* WHAT THE TASK ASKS: In this exercise, print only the lines from the line with "Which object is the largest?" to the last line of the data below, inclusive. Any pictures should be left out.

───── MATERIAL PROVIDED ─────

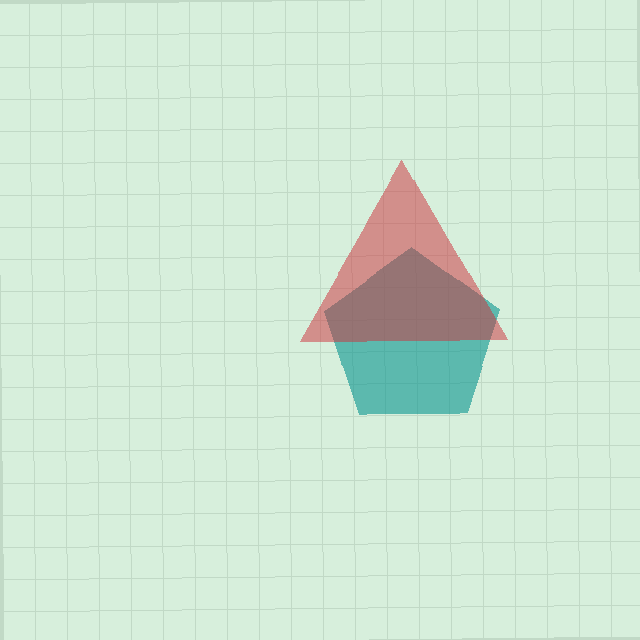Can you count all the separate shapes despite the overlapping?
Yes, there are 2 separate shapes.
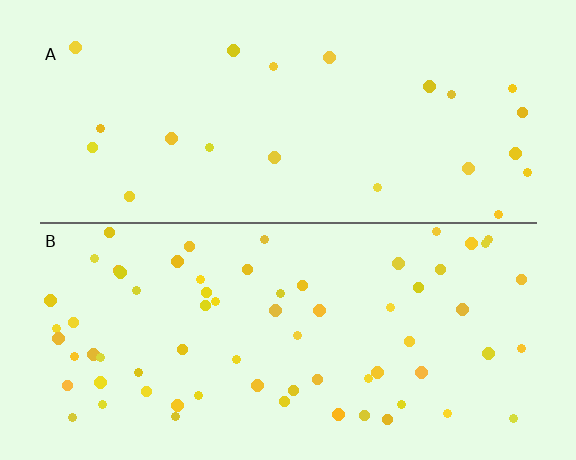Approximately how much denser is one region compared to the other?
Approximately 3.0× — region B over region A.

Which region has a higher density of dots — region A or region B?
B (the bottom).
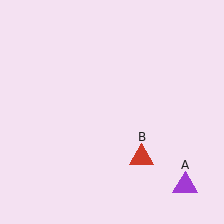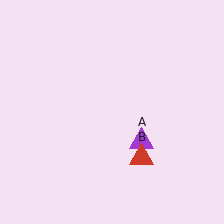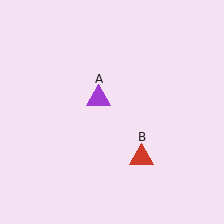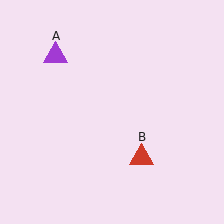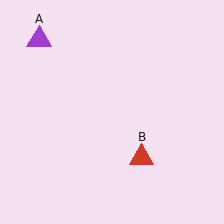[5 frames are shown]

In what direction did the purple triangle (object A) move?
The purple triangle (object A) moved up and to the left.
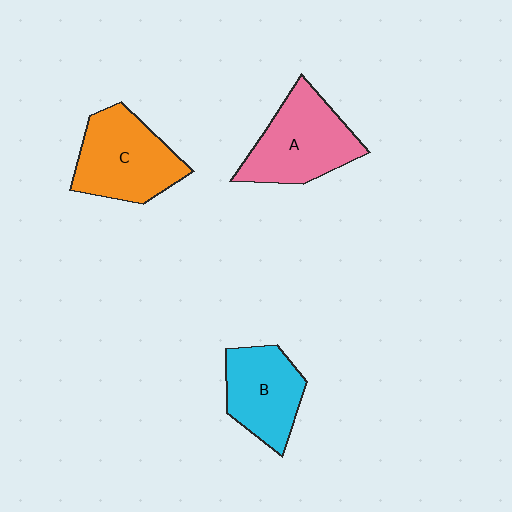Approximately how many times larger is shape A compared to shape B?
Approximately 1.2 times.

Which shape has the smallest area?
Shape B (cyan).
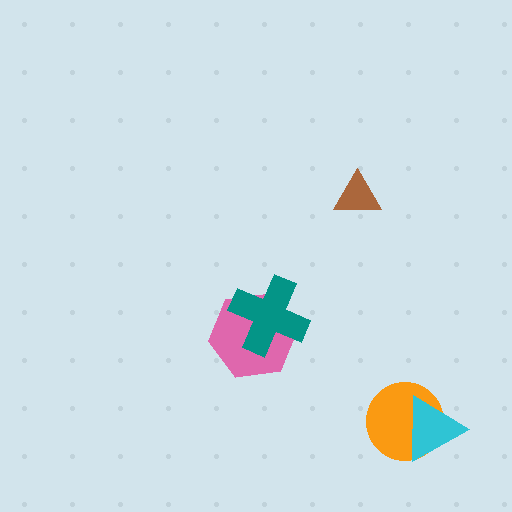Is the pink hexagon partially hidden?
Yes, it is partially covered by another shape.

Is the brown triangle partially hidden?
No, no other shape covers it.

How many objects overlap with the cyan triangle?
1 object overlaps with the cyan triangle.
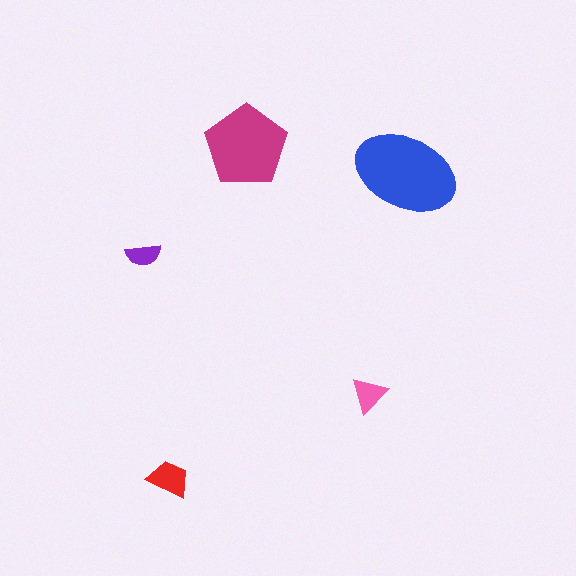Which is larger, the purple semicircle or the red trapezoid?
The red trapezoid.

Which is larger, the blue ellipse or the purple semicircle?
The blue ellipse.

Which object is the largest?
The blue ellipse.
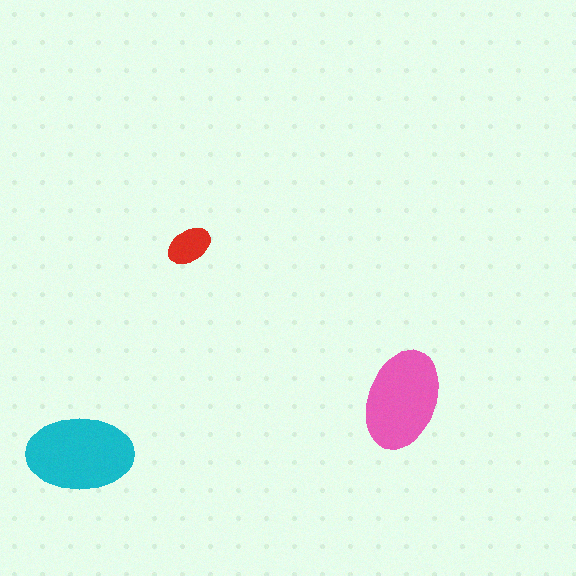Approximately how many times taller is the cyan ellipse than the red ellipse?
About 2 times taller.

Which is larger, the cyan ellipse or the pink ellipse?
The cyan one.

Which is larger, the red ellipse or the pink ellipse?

─────

* RESULT OF THE TASK:
Which object is the largest?
The blue ellipse.
Approximately how many times taller is the cyan ellipse than the red ellipse?
About 2 times taller.

Which is larger, the cyan ellipse or the pink ellipse?
The cyan one.

Which is larger, the red ellipse or the pink ellipse?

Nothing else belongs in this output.